What you should do -
Word for word, give again the lines of the material below, from the one holding "List the shapes" to the last, with nothing added.

[Opening Material provided section]

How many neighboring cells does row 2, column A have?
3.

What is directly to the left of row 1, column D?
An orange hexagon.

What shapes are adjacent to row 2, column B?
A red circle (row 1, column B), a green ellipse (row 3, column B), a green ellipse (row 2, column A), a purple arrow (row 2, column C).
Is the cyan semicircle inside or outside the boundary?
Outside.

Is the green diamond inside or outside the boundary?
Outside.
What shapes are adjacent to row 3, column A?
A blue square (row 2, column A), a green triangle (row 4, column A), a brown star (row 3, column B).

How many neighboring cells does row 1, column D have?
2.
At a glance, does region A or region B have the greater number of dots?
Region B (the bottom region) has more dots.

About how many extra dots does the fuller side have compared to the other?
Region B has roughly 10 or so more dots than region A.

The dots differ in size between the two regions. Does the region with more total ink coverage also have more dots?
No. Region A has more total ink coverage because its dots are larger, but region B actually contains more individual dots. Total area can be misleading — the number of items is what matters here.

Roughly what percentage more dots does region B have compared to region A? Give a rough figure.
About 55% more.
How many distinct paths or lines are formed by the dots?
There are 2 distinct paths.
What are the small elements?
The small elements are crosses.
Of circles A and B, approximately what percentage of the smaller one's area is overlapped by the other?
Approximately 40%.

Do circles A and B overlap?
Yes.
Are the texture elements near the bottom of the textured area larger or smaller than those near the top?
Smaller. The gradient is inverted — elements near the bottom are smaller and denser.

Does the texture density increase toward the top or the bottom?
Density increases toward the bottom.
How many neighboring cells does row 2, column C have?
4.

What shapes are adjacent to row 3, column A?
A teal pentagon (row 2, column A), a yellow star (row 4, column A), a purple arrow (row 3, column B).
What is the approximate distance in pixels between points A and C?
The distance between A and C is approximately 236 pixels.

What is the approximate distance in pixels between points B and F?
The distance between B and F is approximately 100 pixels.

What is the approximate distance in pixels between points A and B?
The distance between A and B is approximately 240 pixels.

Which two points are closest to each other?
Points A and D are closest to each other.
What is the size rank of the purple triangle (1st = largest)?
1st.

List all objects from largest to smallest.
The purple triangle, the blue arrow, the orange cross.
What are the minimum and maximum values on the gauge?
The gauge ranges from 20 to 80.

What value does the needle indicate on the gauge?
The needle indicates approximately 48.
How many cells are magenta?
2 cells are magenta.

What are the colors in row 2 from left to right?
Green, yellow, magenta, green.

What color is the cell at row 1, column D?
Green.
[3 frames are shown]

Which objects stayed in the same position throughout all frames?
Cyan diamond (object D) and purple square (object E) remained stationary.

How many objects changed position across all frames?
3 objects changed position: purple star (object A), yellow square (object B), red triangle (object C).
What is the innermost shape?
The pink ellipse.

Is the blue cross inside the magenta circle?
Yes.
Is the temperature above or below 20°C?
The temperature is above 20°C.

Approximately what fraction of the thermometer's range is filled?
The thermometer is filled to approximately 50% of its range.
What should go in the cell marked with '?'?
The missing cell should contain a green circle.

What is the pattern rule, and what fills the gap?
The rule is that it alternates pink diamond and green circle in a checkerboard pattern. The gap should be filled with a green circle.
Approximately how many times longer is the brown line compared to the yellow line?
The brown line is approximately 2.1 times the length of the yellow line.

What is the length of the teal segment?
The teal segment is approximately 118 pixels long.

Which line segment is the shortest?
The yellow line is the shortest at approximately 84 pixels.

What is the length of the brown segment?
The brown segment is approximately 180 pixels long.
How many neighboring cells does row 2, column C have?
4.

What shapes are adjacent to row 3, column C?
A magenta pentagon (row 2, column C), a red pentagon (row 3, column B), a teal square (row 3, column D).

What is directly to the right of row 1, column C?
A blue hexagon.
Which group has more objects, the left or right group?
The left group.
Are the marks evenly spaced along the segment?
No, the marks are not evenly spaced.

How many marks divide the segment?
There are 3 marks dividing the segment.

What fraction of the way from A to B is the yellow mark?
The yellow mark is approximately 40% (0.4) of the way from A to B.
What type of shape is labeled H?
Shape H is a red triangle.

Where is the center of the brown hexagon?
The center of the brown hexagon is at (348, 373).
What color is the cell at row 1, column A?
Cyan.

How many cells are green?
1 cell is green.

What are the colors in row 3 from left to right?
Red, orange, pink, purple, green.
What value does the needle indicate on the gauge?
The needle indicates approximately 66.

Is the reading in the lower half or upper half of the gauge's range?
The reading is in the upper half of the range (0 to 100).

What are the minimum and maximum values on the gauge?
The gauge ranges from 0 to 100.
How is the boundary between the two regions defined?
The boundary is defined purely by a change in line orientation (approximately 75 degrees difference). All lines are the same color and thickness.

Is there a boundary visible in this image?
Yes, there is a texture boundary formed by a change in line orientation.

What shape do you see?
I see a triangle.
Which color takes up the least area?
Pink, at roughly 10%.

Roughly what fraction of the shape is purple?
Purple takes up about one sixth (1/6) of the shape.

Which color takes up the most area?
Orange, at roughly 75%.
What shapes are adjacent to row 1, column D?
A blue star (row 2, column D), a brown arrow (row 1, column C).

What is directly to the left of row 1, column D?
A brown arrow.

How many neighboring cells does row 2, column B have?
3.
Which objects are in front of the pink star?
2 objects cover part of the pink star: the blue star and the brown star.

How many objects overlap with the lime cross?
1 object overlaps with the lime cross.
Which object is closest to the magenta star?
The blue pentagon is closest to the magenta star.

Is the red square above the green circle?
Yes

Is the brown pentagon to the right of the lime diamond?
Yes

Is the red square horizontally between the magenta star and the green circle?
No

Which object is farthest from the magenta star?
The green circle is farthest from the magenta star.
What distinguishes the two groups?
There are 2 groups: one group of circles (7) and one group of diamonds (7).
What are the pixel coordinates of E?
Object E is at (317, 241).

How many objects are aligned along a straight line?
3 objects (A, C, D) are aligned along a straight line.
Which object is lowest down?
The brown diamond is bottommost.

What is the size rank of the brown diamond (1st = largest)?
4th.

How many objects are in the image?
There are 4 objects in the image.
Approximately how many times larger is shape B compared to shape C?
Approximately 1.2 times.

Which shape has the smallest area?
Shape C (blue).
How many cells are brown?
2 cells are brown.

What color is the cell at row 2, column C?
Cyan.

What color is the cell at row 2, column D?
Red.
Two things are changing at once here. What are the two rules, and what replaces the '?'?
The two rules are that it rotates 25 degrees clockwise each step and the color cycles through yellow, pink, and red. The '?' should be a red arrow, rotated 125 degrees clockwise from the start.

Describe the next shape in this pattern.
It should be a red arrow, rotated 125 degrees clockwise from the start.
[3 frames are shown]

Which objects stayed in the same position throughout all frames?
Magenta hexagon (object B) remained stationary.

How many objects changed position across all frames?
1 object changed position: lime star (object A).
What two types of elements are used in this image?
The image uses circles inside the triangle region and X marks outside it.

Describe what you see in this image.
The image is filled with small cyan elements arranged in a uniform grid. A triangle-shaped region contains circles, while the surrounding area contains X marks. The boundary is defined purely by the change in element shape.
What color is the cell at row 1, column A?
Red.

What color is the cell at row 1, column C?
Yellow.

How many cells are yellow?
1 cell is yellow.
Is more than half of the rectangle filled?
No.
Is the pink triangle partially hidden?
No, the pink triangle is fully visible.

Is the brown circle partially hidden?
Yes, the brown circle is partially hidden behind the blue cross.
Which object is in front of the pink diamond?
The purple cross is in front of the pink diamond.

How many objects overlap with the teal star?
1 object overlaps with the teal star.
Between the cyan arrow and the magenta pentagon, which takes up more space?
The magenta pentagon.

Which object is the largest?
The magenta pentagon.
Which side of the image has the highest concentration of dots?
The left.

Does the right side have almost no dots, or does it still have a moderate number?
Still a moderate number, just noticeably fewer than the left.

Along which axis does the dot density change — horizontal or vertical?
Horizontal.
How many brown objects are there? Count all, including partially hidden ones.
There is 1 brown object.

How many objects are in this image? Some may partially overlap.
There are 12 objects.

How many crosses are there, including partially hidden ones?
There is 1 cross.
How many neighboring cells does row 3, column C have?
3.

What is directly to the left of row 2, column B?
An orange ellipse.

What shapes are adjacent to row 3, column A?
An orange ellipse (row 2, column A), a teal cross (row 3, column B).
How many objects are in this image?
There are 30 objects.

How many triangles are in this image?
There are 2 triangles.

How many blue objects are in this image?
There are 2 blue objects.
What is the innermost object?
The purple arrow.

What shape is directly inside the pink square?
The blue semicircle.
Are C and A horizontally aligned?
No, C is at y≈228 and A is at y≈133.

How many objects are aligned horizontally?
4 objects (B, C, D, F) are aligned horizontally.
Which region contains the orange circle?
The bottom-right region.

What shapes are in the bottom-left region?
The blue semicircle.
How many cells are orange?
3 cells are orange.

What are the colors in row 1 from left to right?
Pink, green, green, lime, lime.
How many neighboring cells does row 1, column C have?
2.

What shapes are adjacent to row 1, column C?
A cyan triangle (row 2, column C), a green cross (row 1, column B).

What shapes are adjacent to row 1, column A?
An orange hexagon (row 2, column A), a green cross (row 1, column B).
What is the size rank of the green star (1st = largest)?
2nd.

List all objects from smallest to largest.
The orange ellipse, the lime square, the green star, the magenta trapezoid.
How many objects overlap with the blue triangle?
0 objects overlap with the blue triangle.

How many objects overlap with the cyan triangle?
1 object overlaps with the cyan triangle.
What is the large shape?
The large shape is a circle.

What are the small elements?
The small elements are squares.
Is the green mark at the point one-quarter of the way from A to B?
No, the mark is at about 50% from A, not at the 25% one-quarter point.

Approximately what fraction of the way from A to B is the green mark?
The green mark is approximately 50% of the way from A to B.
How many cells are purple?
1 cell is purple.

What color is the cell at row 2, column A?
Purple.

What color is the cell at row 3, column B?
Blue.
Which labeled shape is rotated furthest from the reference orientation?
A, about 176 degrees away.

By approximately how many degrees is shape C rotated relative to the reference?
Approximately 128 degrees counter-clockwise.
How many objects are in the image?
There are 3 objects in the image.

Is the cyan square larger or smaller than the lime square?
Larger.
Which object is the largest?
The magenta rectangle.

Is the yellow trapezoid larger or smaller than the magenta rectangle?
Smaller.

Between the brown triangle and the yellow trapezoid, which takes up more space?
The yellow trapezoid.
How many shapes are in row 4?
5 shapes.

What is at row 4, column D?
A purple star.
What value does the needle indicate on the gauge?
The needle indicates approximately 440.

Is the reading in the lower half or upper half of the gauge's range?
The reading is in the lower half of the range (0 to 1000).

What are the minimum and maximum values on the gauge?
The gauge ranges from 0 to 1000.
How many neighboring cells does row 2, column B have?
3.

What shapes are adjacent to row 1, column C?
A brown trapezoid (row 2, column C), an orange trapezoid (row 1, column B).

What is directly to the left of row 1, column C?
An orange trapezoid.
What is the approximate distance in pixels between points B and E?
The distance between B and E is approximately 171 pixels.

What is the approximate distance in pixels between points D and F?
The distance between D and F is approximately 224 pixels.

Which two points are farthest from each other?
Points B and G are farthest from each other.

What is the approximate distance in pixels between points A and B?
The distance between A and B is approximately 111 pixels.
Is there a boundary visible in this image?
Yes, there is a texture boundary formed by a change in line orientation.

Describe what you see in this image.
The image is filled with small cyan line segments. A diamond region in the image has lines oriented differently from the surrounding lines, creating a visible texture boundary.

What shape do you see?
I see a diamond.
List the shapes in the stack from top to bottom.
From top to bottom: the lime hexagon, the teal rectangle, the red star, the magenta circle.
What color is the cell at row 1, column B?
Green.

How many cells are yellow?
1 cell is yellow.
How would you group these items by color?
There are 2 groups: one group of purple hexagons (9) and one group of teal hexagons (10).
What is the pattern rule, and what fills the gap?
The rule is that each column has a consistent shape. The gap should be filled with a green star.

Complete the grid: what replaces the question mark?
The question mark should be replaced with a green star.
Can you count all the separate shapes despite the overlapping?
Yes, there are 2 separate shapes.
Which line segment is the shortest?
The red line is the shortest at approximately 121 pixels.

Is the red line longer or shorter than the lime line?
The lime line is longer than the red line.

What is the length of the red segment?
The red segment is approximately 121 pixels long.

[Closing Material provided section]

Reply to the task -
List the shapes in the stack from top to bottom.
From top to bottom: the lime hexagon, the teal rectangle, the red star, the magenta circle.
What color is the cell at row 1, column B?
Green.

How many cells are yellow?
1 cell is yellow.
How would you group these items by color?
There are 2 groups: one group of purple hexagons (9) and one group of teal hexagons (10).
What is the pattern rule, and what fills the gap?
The rule is that each column has a consistent shape. The gap should be filled with a green star.

Complete the grid: what replaces the question mark?
The question mark should be replaced with a green star.
Can you count all the separate shapes despite the overlapping?
Yes, there are 2 separate shapes.
Which line segment is the shortest?
The red line is the shortest at approximately 121 pixels.

Is the red line longer or shorter than the lime line?
The lime line is longer than the red line.

What is the length of the red segment?
The red segment is approximately 121 pixels long.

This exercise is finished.